-- Geometry dataset question entries --
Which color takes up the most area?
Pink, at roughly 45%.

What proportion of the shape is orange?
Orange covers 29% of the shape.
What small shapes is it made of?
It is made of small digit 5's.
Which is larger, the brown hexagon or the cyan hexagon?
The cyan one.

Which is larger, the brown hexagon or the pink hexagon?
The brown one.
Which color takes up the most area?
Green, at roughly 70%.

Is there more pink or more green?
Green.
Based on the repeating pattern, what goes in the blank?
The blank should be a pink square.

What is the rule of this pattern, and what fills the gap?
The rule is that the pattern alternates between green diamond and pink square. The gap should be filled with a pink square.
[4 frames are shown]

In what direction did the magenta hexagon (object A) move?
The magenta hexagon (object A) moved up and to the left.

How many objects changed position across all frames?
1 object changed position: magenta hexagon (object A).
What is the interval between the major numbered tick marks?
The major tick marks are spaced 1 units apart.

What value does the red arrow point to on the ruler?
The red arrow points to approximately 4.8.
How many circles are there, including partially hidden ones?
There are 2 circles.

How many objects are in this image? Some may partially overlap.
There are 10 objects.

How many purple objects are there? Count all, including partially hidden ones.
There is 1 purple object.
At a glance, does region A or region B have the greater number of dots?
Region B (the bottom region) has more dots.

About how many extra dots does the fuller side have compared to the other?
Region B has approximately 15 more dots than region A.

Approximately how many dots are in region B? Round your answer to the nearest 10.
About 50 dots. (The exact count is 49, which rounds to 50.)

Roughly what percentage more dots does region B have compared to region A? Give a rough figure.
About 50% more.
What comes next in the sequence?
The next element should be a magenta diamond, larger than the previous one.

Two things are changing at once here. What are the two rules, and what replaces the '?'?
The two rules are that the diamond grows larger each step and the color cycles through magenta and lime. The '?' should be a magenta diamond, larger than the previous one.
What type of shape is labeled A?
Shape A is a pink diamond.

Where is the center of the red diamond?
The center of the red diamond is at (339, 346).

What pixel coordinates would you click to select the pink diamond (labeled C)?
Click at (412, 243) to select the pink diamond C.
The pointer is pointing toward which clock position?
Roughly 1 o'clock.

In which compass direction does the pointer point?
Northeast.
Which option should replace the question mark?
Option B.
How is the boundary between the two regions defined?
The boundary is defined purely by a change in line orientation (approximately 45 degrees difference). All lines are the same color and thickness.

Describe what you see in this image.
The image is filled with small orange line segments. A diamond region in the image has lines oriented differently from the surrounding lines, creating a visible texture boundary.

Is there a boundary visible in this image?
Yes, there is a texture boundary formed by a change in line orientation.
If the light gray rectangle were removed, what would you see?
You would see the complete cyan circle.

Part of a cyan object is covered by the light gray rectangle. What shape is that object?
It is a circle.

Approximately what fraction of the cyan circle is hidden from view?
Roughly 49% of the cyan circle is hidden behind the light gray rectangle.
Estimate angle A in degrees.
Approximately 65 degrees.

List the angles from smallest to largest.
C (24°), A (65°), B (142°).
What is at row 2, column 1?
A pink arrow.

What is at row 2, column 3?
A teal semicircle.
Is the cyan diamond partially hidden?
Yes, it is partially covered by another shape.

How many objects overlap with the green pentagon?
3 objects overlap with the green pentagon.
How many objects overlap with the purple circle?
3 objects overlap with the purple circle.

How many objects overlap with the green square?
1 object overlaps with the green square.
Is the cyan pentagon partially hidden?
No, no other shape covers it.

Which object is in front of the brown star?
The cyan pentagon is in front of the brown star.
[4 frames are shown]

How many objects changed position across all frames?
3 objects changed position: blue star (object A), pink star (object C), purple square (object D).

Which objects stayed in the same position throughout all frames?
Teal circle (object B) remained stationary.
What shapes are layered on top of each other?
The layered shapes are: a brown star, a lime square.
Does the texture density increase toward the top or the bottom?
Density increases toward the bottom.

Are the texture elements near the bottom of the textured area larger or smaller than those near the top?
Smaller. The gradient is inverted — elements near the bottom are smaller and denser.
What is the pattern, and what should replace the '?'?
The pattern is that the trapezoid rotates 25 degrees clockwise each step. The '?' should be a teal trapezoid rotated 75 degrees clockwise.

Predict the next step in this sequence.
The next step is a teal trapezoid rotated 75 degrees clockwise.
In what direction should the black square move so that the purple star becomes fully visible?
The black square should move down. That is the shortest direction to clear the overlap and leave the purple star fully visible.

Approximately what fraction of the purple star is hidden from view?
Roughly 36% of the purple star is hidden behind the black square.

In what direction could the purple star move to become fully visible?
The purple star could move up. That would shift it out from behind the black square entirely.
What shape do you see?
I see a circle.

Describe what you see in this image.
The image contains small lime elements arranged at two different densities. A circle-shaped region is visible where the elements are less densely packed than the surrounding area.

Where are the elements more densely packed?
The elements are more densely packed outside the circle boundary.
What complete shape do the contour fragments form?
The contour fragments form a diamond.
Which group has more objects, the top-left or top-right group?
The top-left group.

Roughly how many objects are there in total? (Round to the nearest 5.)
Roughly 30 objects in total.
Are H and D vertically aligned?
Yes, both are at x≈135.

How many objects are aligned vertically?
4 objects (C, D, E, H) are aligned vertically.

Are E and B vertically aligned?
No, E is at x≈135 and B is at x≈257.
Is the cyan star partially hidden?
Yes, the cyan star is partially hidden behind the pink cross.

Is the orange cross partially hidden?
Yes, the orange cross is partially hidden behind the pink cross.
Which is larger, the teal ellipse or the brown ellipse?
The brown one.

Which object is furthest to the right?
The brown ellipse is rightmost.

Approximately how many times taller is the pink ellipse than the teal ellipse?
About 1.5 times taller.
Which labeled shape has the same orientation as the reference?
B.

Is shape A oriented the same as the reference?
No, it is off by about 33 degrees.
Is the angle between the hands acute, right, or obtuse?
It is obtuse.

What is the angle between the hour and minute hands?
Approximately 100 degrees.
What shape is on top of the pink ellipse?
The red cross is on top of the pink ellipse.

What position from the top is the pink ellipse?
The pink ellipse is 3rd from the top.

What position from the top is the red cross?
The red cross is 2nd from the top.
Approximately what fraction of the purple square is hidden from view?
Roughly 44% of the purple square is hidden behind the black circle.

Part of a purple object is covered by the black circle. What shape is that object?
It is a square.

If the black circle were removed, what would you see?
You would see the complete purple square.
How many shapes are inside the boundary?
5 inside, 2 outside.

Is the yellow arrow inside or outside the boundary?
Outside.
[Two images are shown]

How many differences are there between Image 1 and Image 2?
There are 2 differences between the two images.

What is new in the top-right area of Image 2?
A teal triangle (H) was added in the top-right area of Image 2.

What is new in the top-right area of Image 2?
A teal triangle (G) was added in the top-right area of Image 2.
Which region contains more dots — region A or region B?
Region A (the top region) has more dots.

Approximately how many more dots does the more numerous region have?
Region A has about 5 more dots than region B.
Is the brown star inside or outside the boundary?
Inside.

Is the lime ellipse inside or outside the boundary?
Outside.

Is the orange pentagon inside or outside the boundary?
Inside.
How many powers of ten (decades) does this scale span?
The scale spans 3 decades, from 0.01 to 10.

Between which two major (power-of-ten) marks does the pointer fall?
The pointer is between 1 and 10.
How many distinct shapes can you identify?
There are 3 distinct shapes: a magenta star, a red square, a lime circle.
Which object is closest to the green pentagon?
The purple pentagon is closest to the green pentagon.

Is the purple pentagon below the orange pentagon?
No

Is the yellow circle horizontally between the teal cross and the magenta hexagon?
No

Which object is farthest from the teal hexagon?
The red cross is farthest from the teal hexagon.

-- REQUIREMENTS --
Copy out each line exactly as written.

-- FINAL RESULT --
Which color takes up the most area?
Pink, at roughly 45%.

What proportion of the shape is orange?
Orange covers 29% of the shape.
What small shapes is it made of?
It is made of small digit 5's.
Which is larger, the brown hexagon or the cyan hexagon?
The cyan one.

Which is larger, the brown hexagon or the pink hexagon?
The brown one.
Which color takes up the most area?
Green, at roughly 70%.

Is there more pink or more green?
Green.
Based on the repeating pattern, what goes in the blank?
The blank should be a pink square.

What is the rule of this pattern, and what fills the gap?
The rule is that the pattern alternates between green diamond and pink square. The gap should be filled with a pink square.
[4 frames are shown]

In what direction did the magenta hexagon (object A) move?
The magenta hexagon (object A) moved up and to the left.

How many objects changed position across all frames?
1 object changed position: magenta hexagon (object A).
What is the interval between the major numbered tick marks?
The major tick marks are spaced 1 units apart.

What value does the red arrow point to on the ruler?
The red arrow points to approximately 4.8.
How many circles are there, including partially hidden ones?
There are 2 circles.

How many objects are in this image? Some may partially overlap.
There are 10 objects.

How many purple objects are there? Count all, including partially hidden ones.
There is 1 purple object.
At a glance, does region A or region B have the greater number of dots?
Region B (the bottom region) has more dots.

About how many extra dots does the fuller side have compared to the other?
Region B has approximately 15 more dots than region A.

Approximately how many dots are in region B? Round your answer to the nearest 10.
About 50 dots. (The exact count is 49, which rounds to 50.)

Roughly what percentage more dots does region B have compared to region A? Give a rough figure.
About 50% more.
What comes next in the sequence?
The next element should be a magenta diamond, larger than the previous one.

Two things are changing at once here. What are the two rules, and what replaces the '?'?
The two rules are that the diamond grows larger each step and the color cycles through magenta and lime. The '?' should be a magenta diamond, larger than the previous one.
What type of shape is labeled A?
Shape A is a pink diamond.

Where is the center of the red diamond?
The center of the red diamond is at (339, 346).

What pixel coordinates would you click to select the pink diamond (labeled C)?
Click at (412, 243) to select the pink diamond C.
The pointer is pointing toward which clock position?
Roughly 1 o'clock.

In which compass direction does the pointer point?
Northeast.
Which option should replace the question mark?
Option B.
How is the boundary between the two regions defined?
The boundary is defined purely by a change in line orientation (approximately 45 degrees difference). All lines are the same color and thickness.

Describe what you see in this image.
The image is filled with small orange line segments. A diamond region in the image has lines oriented differently from the surrounding lines, creating a visible texture boundary.

Is there a boundary visible in this image?
Yes, there is a texture boundary formed by a change in line orientation.
If the light gray rectangle were removed, what would you see?
You would see the complete cyan circle.

Part of a cyan object is covered by the light gray rectangle. What shape is that object?
It is a circle.

Approximately what fraction of the cyan circle is hidden from view?
Roughly 49% of the cyan circle is hidden behind the light gray rectangle.
Estimate angle A in degrees.
Approximately 65 degrees.

List the angles from smallest to largest.
C (24°), A (65°), B (142°).
What is at row 2, column 1?
A pink arrow.

What is at row 2, column 3?
A teal semicircle.
Is the cyan diamond partially hidden?
Yes, it is partially covered by another shape.

How many objects overlap with the green pentagon?
3 objects overlap with the green pentagon.
How many objects overlap with the purple circle?
3 objects overlap with the purple circle.

How many objects overlap with the green square?
1 object overlaps with the green square.
Is the cyan pentagon partially hidden?
No, no other shape covers it.

Which object is in front of the brown star?
The cyan pentagon is in front of the brown star.
[4 frames are shown]

How many objects changed position across all frames?
3 objects changed position: blue star (object A), pink star (object C), purple square (object D).

Which objects stayed in the same position throughout all frames?
Teal circle (object B) remained stationary.
What shapes are layered on top of each other?
The layered shapes are: a brown star, a lime square.
Does the texture density increase toward the top or the bottom?
Density increases toward the bottom.

Are the texture elements near the bottom of the textured area larger or smaller than those near the top?
Smaller. The gradient is inverted — elements near the bottom are smaller and denser.
What is the pattern, and what should replace the '?'?
The pattern is that the trapezoid rotates 25 degrees clockwise each step. The '?' should be a teal trapezoid rotated 75 degrees clockwise.

Predict the next step in this sequence.
The next step is a teal trapezoid rotated 75 degrees clockwise.
In what direction should the black square move so that the purple star becomes fully visible?
The black square should move down. That is the shortest direction to clear the overlap and leave the purple star fully visible.

Approximately what fraction of the purple star is hidden from view?
Roughly 36% of the purple star is hidden behind the black square.

In what direction could the purple star move to become fully visible?
The purple star could move up. That would shift it out from behind the black square entirely.
What shape do you see?
I see a circle.

Describe what you see in this image.
The image contains small lime elements arranged at two different densities. A circle-shaped region is visible where the elements are less densely packed than the surrounding area.

Where are the elements more densely packed?
The elements are more densely packed outside the circle boundary.
What complete shape do the contour fragments form?
The contour fragments form a diamond.
Which group has more objects, the top-left or top-right group?
The top-left group.

Roughly how many objects are there in total? (Round to the nearest 5.)
Roughly 30 objects in total.
Are H and D vertically aligned?
Yes, both are at x≈135.

How many objects are aligned vertically?
4 objects (C, D, E, H) are aligned vertically.

Are E and B vertically aligned?
No, E is at x≈135 and B is at x≈257.
Is the cyan star partially hidden?
Yes, the cyan star is partially hidden behind the pink cross.

Is the orange cross partially hidden?
Yes, the orange cross is partially hidden behind the pink cross.
Which is larger, the teal ellipse or the brown ellipse?
The brown one.

Which object is furthest to the right?
The brown ellipse is rightmost.

Approximately how many times taller is the pink ellipse than the teal ellipse?
About 1.5 times taller.
Which labeled shape has the same orientation as the reference?
B.

Is shape A oriented the same as the reference?
No, it is off by about 33 degrees.
Is the angle between the hands acute, right, or obtuse?
It is obtuse.

What is the angle between the hour and minute hands?
Approximately 100 degrees.
What shape is on top of the pink ellipse?
The red cross is on top of the pink ellipse.

What position from the top is the pink ellipse?
The pink ellipse is 3rd from the top.

What position from the top is the red cross?
The red cross is 2nd from the top.
Approximately what fraction of the purple square is hidden from view?
Roughly 44% of the purple square is hidden behind the black circle.

Part of a purple object is covered by the black circle. What shape is that object?
It is a square.

If the black circle were removed, what would you see?
You would see the complete purple square.
How many shapes are inside the boundary?
5 inside, 2 outside.

Is the yellow arrow inside or outside the boundary?
Outside.
[Two images are shown]

How many differences are there between Image 1 and Image 2?
There are 2 differences between the two images.

What is new in the top-right area of Image 2?
A teal triangle (H) was added in the top-right area of Image 2.

What is new in the top-right area of Image 2?
A teal triangle (G) was added in the top-right area of Image 2.
Which region contains more dots — region A or region B?
Region A (the top region) has more dots.

Approximately how many more dots does the more numerous region have?
Region A has about 5 more dots than region B.
Is the brown star inside or outside the boundary?
Inside.

Is the lime ellipse inside or outside the boundary?
Outside.

Is the orange pentagon inside or outside the boundary?
Inside.
How many powers of ten (decades) does this scale span?
The scale spans 3 decades, from 0.01 to 10.

Between which two major (power-of-ten) marks does the pointer fall?
The pointer is between 1 and 10.
How many distinct shapes can you identify?
There are 3 distinct shapes: a magenta star, a red square, a lime circle.
Which object is closest to the green pentagon?
The purple pentagon is closest to the green pentagon.

Is the purple pentagon below the orange pentagon?
No

Is the yellow circle horizontally between the teal cross and the magenta hexagon?
No

Which object is farthest from the teal hexagon?
The red cross is farthest from the teal hexagon.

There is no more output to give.